§ JOB
Your copy should hold exactly the lines from the one containing "Which cluster is the most densely packed?" to the one containing "Describe the next shape in this pattern.", inclusive, with no pictures.

** BEGIN EXTRACTED ENTRIES **

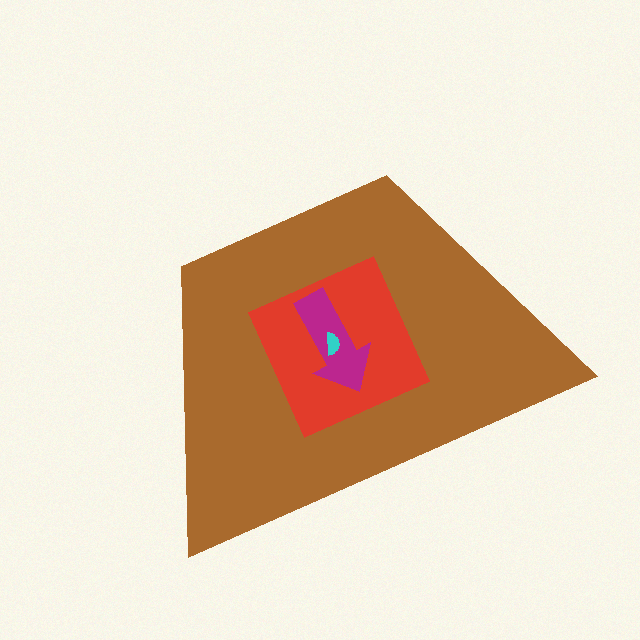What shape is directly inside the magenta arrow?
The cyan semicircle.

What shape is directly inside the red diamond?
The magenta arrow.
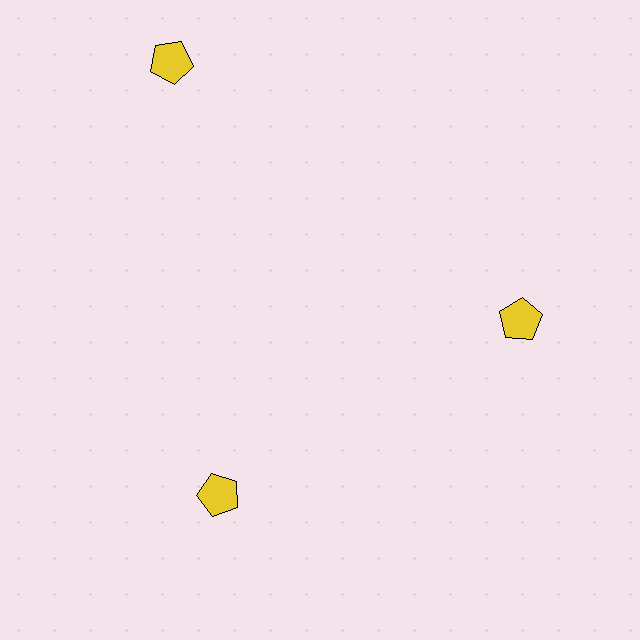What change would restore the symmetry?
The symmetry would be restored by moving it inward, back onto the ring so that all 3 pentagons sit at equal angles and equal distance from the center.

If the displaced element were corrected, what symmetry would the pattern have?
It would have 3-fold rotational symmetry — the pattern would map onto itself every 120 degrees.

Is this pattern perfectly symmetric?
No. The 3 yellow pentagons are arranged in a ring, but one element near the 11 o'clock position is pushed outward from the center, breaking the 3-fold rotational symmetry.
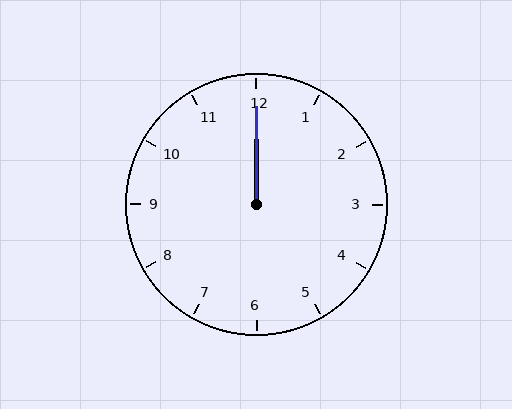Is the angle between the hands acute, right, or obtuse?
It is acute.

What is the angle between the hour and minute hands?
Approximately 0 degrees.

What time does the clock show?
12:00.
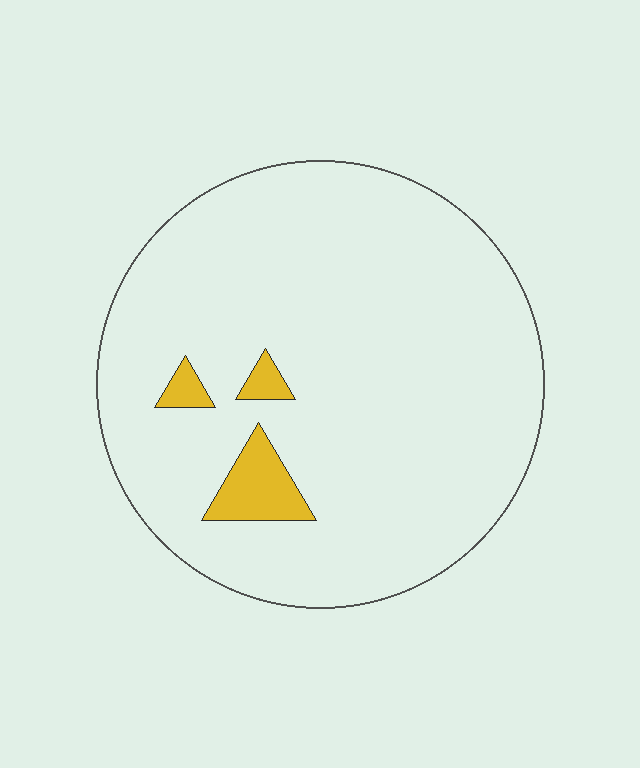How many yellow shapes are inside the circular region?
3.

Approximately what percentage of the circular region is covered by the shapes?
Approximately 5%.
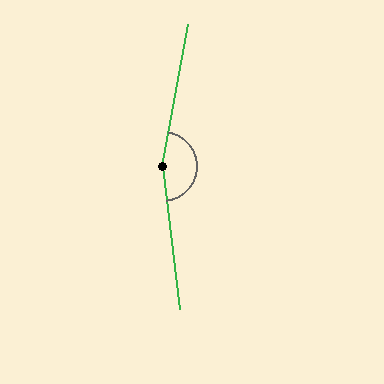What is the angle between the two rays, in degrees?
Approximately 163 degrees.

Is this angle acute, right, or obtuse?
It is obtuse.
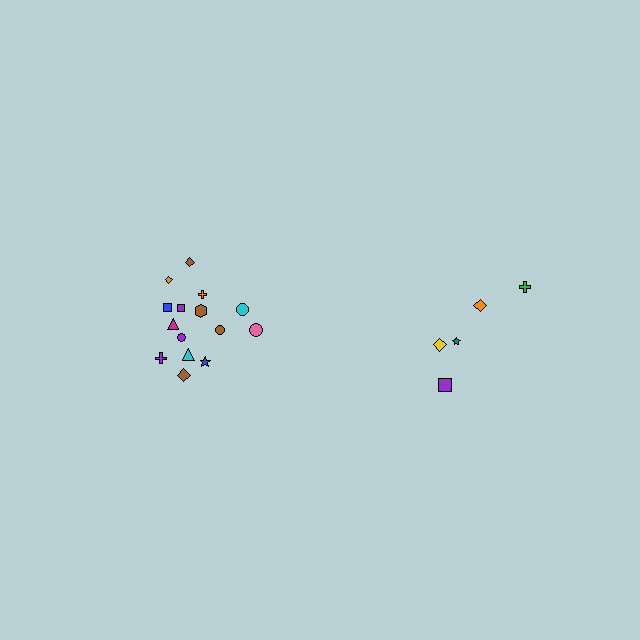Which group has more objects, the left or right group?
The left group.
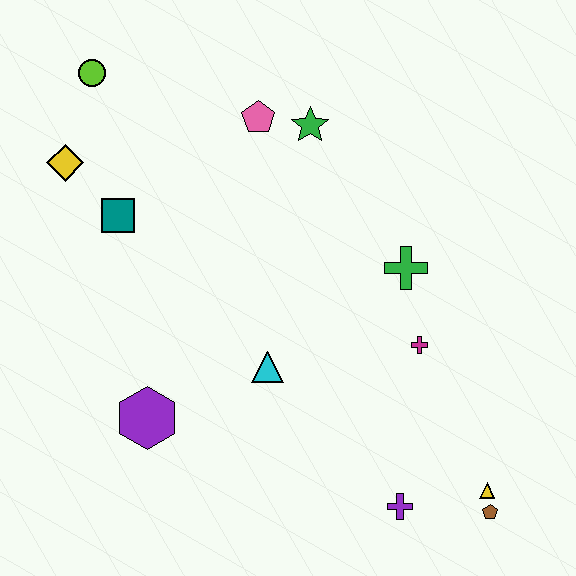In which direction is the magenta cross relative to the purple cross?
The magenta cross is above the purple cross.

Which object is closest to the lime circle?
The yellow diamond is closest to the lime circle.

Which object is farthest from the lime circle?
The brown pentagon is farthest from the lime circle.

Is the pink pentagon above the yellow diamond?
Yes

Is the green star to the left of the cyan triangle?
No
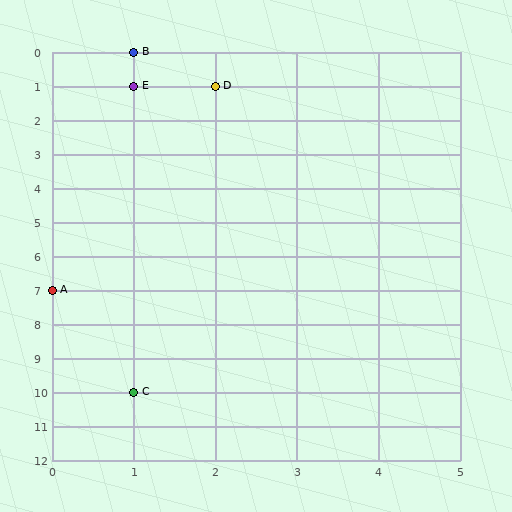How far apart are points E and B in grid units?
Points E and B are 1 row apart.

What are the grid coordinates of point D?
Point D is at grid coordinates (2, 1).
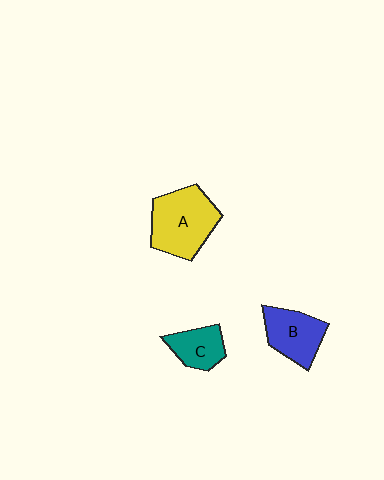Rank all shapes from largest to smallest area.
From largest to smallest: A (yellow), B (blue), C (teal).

** END EXTRACTED ENTRIES **
** BEGIN EXTRACTED ENTRIES **

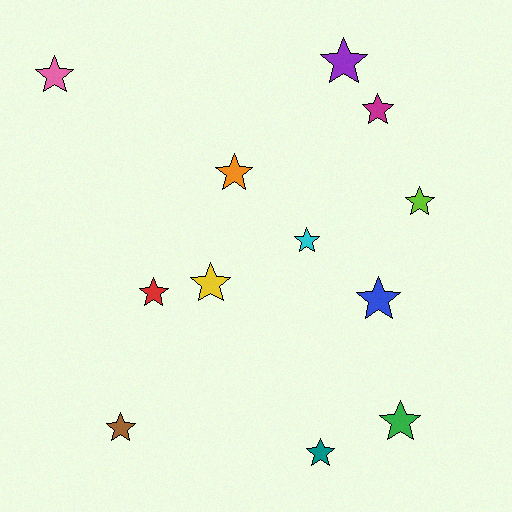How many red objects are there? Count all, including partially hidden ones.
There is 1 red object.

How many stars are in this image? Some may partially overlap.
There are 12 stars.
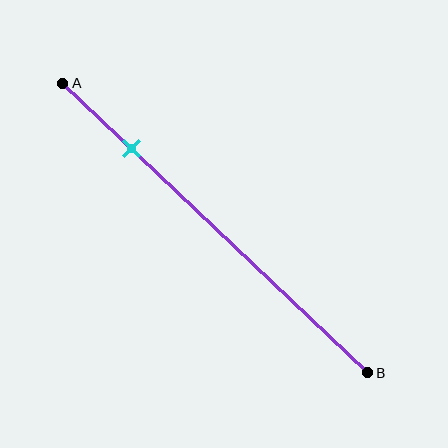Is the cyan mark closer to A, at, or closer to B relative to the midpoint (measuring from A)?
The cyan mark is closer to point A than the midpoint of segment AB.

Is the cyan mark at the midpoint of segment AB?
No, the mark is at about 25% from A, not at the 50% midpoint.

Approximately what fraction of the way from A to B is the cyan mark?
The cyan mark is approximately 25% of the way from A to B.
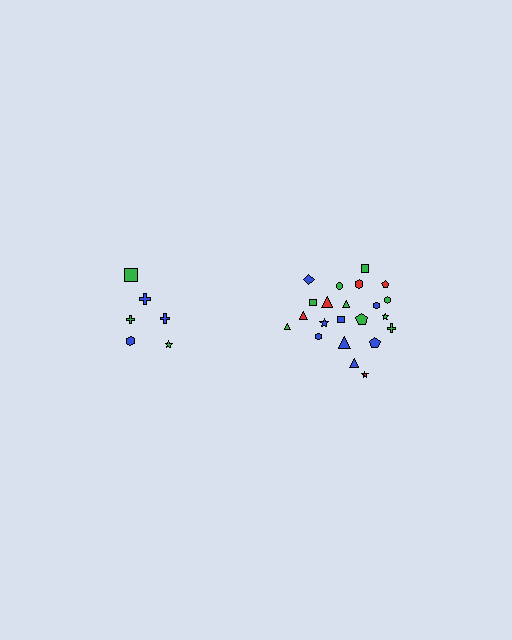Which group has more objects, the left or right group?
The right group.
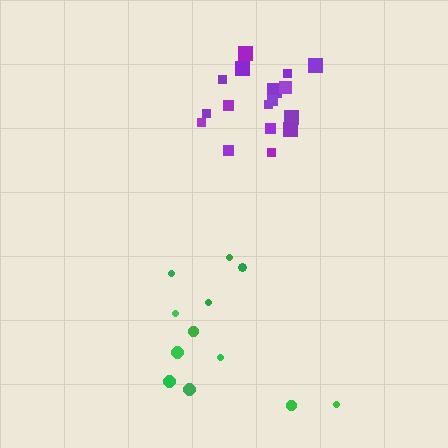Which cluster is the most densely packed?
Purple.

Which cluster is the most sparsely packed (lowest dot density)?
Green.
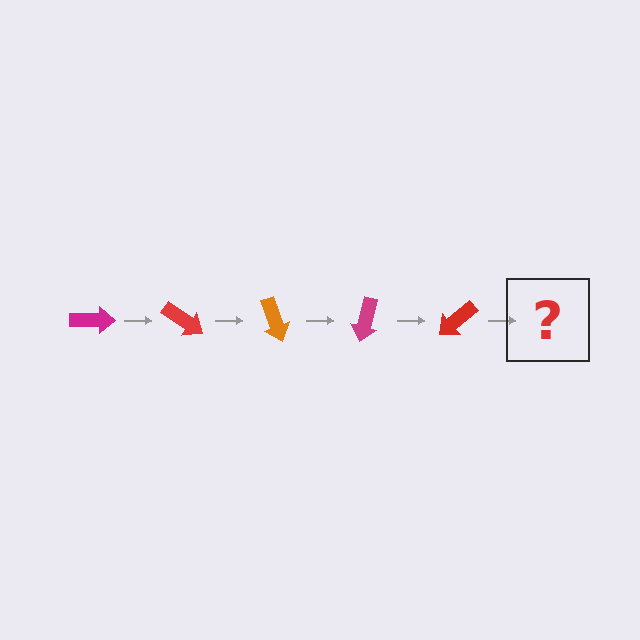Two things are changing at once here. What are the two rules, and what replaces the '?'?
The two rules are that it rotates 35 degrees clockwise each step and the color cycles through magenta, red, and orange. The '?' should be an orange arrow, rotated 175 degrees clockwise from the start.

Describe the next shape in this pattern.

** END EXTRACTED ENTRIES **

§ ANSWER TO THIS TASK
Which cluster is the most densely packed?
Purple.

Which cluster is the most sparsely packed (lowest dot density)?
Green.
Two things are changing at once here. What are the two rules, and what replaces the '?'?
The two rules are that it rotates 35 degrees clockwise each step and the color cycles through magenta, red, and orange. The '?' should be an orange arrow, rotated 175 degrees clockwise from the start.

Describe the next shape in this pattern.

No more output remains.